___ DATA SECTION ___

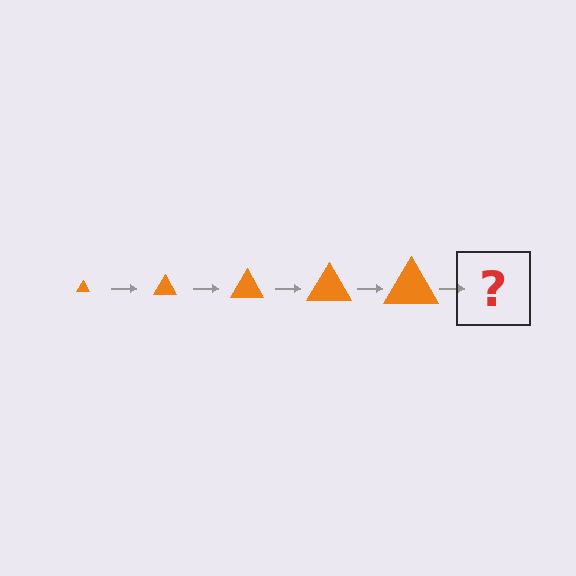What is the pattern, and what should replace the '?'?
The pattern is that the triangle gets progressively larger each step. The '?' should be an orange triangle, larger than the previous one.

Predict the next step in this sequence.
The next step is an orange triangle, larger than the previous one.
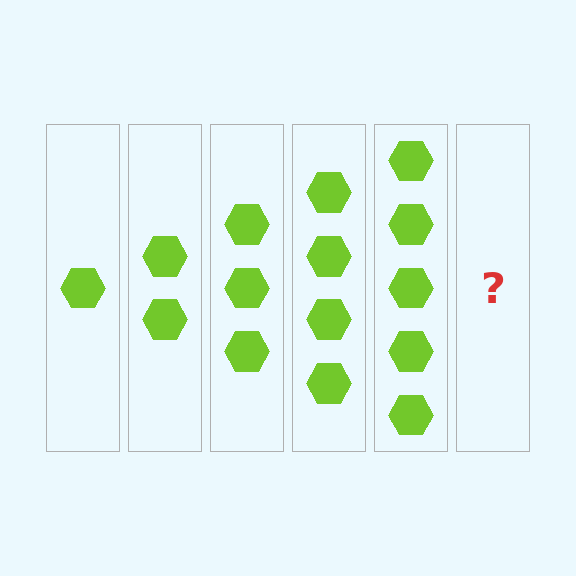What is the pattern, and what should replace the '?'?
The pattern is that each step adds one more hexagon. The '?' should be 6 hexagons.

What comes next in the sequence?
The next element should be 6 hexagons.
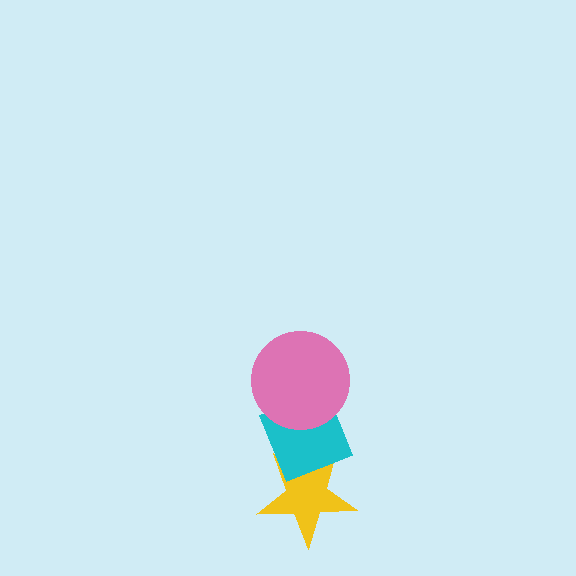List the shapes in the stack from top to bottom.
From top to bottom: the pink circle, the cyan diamond, the yellow star.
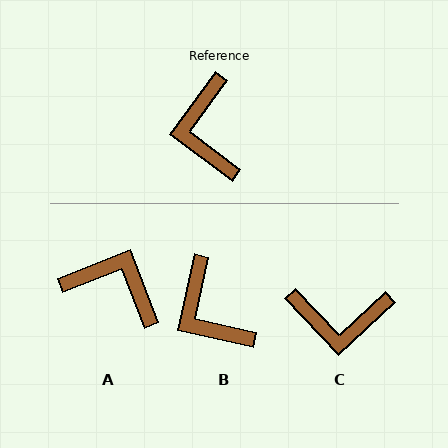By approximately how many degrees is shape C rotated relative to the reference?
Approximately 80 degrees counter-clockwise.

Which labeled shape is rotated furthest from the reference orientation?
A, about 122 degrees away.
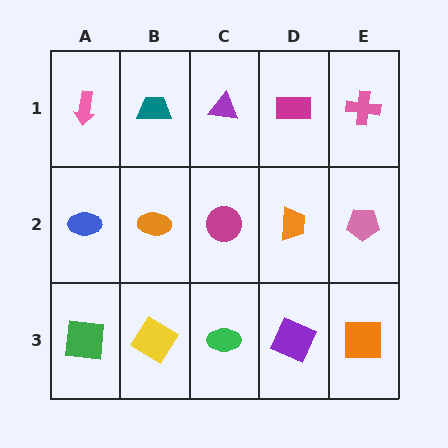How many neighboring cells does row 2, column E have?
3.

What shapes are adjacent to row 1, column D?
An orange trapezoid (row 2, column D), a purple triangle (row 1, column C), a pink cross (row 1, column E).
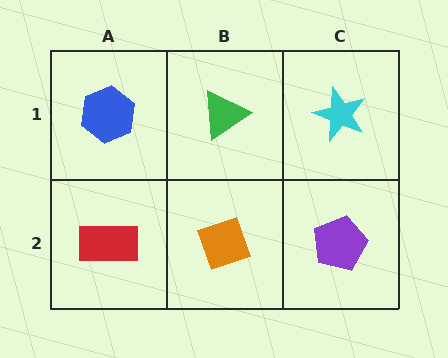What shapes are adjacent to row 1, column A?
A red rectangle (row 2, column A), a green triangle (row 1, column B).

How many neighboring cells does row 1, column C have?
2.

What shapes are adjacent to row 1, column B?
An orange diamond (row 2, column B), a blue hexagon (row 1, column A), a cyan star (row 1, column C).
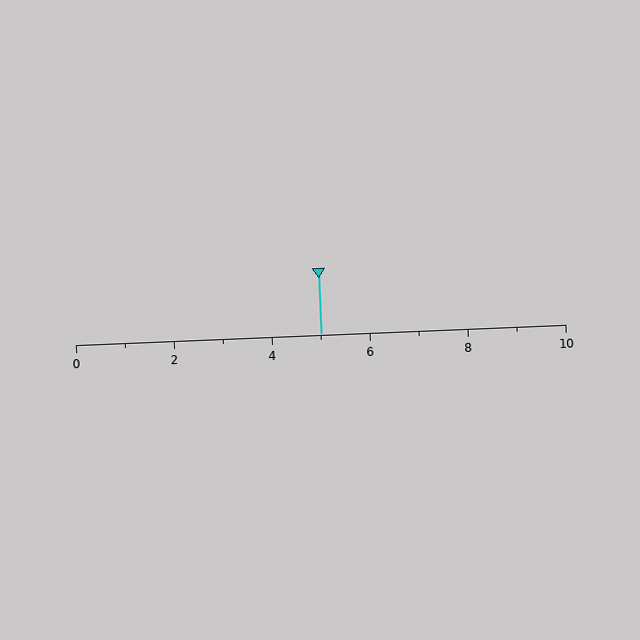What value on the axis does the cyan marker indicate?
The marker indicates approximately 5.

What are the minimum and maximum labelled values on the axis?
The axis runs from 0 to 10.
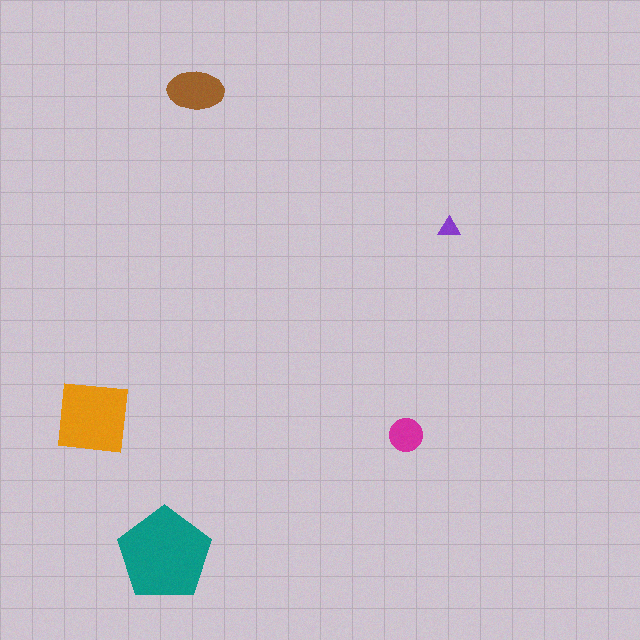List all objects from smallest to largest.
The purple triangle, the magenta circle, the brown ellipse, the orange square, the teal pentagon.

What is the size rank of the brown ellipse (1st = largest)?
3rd.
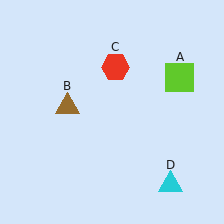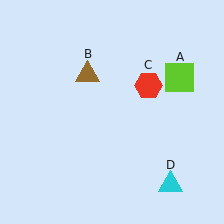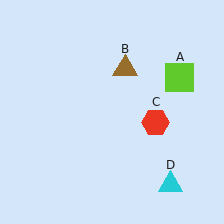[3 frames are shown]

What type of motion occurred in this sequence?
The brown triangle (object B), red hexagon (object C) rotated clockwise around the center of the scene.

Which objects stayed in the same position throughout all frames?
Lime square (object A) and cyan triangle (object D) remained stationary.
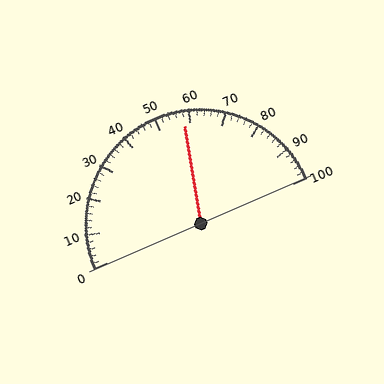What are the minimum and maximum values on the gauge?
The gauge ranges from 0 to 100.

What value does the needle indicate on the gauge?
The needle indicates approximately 58.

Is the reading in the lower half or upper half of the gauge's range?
The reading is in the upper half of the range (0 to 100).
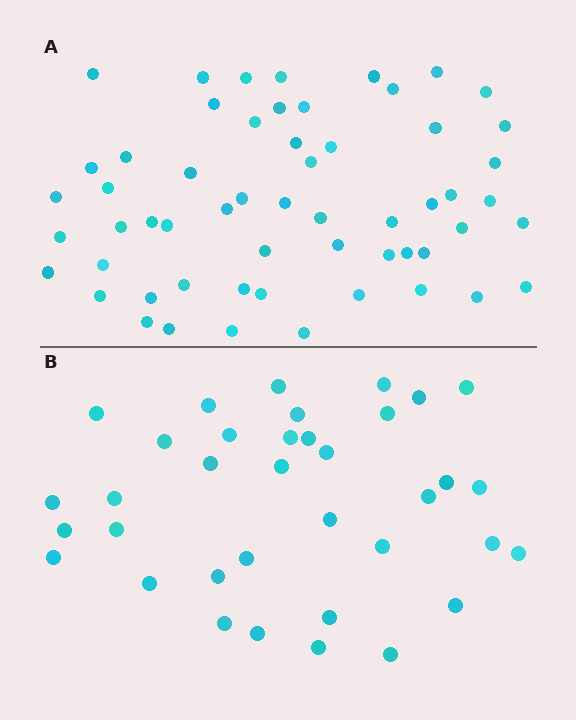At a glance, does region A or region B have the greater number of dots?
Region A (the top region) has more dots.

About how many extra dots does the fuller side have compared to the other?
Region A has approximately 20 more dots than region B.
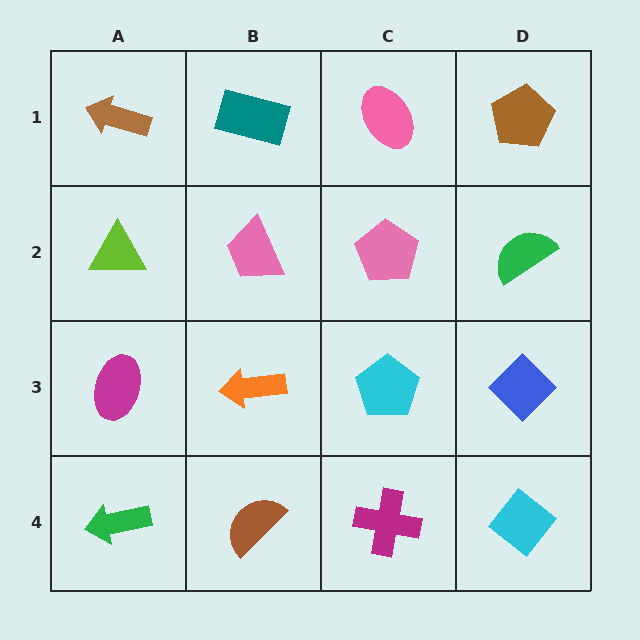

___

WHAT NEEDS TO BE DONE:
Could you output exactly the lines above, from the line with "How many neighboring cells does row 1, column" up to and including the line with "[3 frames are shown]", and nothing else, skipping the pictures?

COMPLETED EXERCISE:
How many neighboring cells does row 1, column C have?
2.

What shapes are adjacent to row 1, column B?
An orange diamond (row 2, column B), a blue hexagon (row 1, column A), a cyan star (row 1, column C).
What value on the axis does the cyan marker indicate?
The marker indicates approximately 5.

What are the minimum and maximum labelled values on the axis?
The axis runs from 0 to 10.
List all objects from smallest to largest.
The purple triangle, the magenta circle, the brown ellipse, the orange square, the teal pentagon.

What is the size rank of the brown ellipse (1st = largest)?
3rd.
[3 frames are shown]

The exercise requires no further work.